What needs to be done:
Images are excluded; otherwise, output every record exactly.

Provided records:
-------

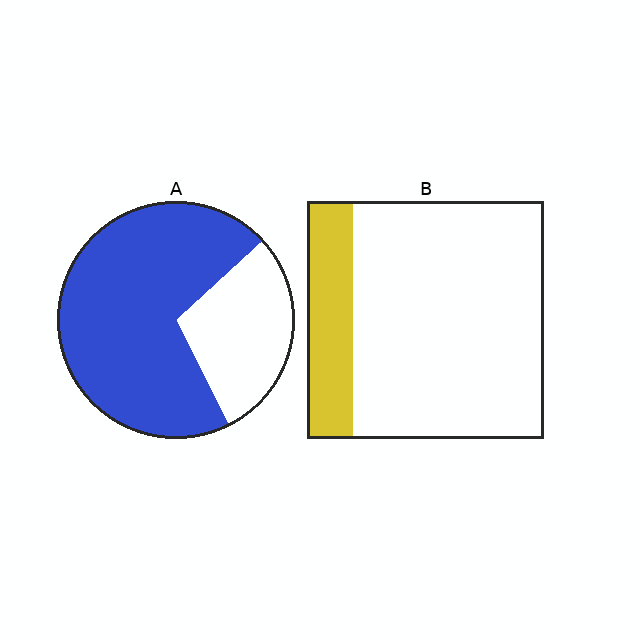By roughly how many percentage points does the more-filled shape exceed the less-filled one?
By roughly 50 percentage points (A over B).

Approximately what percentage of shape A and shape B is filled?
A is approximately 70% and B is approximately 20%.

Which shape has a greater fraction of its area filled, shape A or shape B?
Shape A.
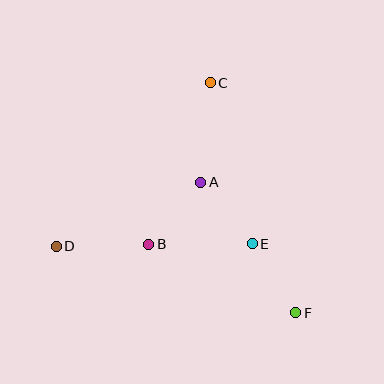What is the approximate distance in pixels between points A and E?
The distance between A and E is approximately 80 pixels.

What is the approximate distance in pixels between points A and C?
The distance between A and C is approximately 100 pixels.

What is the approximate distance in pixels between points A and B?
The distance between A and B is approximately 81 pixels.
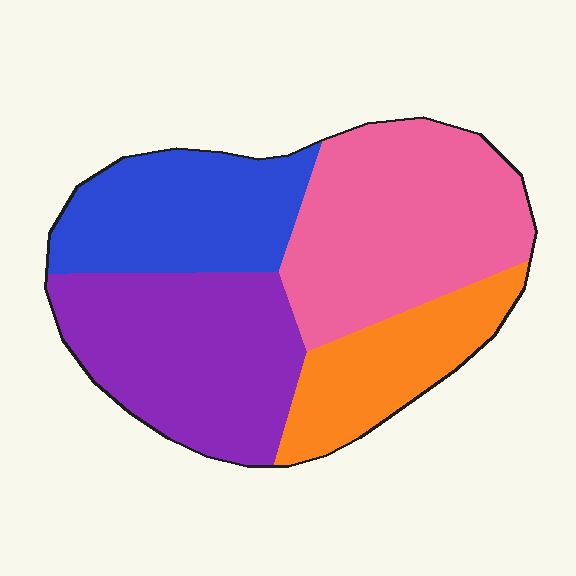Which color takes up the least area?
Orange, at roughly 15%.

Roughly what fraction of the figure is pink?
Pink covers 32% of the figure.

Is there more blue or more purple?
Purple.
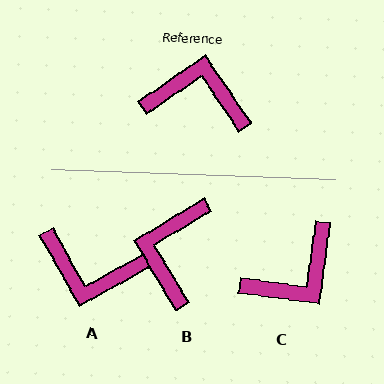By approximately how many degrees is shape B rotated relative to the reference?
Approximately 86 degrees counter-clockwise.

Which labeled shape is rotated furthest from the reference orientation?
A, about 174 degrees away.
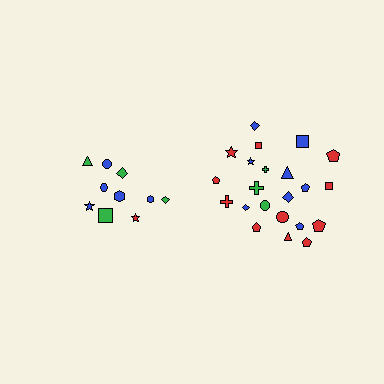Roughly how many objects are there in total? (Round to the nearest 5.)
Roughly 30 objects in total.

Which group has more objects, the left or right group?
The right group.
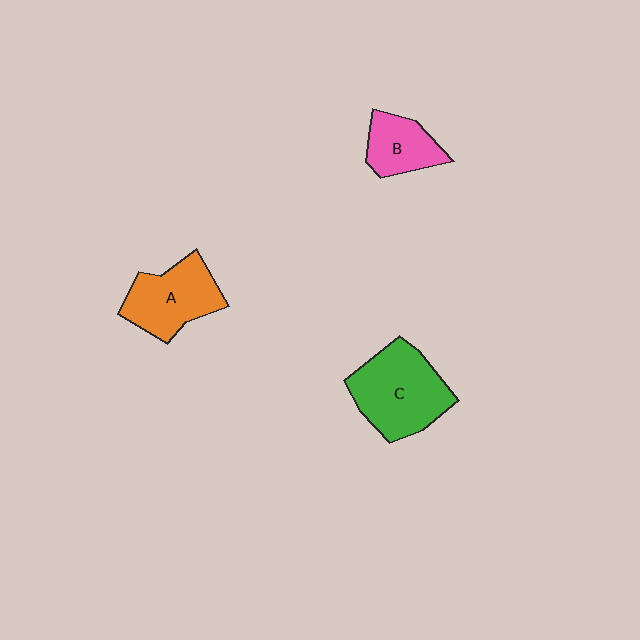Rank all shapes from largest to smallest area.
From largest to smallest: C (green), A (orange), B (pink).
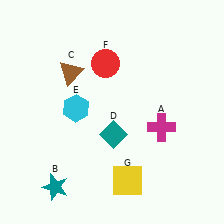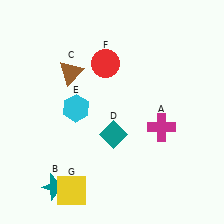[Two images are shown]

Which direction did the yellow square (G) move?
The yellow square (G) moved left.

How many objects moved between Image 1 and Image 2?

-------

Exercise result:
By roughly how many percentage points does the more-filled shape exceed the less-filled one?
By roughly 50 percentage points (A over B).

Approximately what percentage of shape A and shape B is filled?
A is approximately 70% and B is approximately 20%.

Which shape has a greater fraction of its area filled, shape A or shape B?
Shape A.
What is the approximate distance in pixels between points A and E?
The distance between A and E is approximately 80 pixels.

What is the approximate distance in pixels between points A and C?
The distance between A and C is approximately 100 pixels.

What is the approximate distance in pixels between points A and B?
The distance between A and B is approximately 81 pixels.
Which color takes up the least area?
Orange, at roughly 15%.

Roughly what fraction of the figure is pink?
Pink covers 32% of the figure.

Is there more blue or more purple?
Purple.
By approximately how many degrees is shape B rotated relative to the reference?
Approximately 86 degrees counter-clockwise.

Which labeled shape is rotated furthest from the reference orientation?
A, about 174 degrees away.
Roughly how many objects are there in total? (Round to the nearest 5.)
Roughly 30 objects in total.

Which group has more objects, the left or right group?
The right group.
Rank all shapes from largest to smallest area.
From largest to smallest: C (green), A (orange), B (pink).
[Two images are shown]

Which direction did the yellow square (G) move?
The yellow square (G) moved left.

How many objects moved between Image 1 and Image 2?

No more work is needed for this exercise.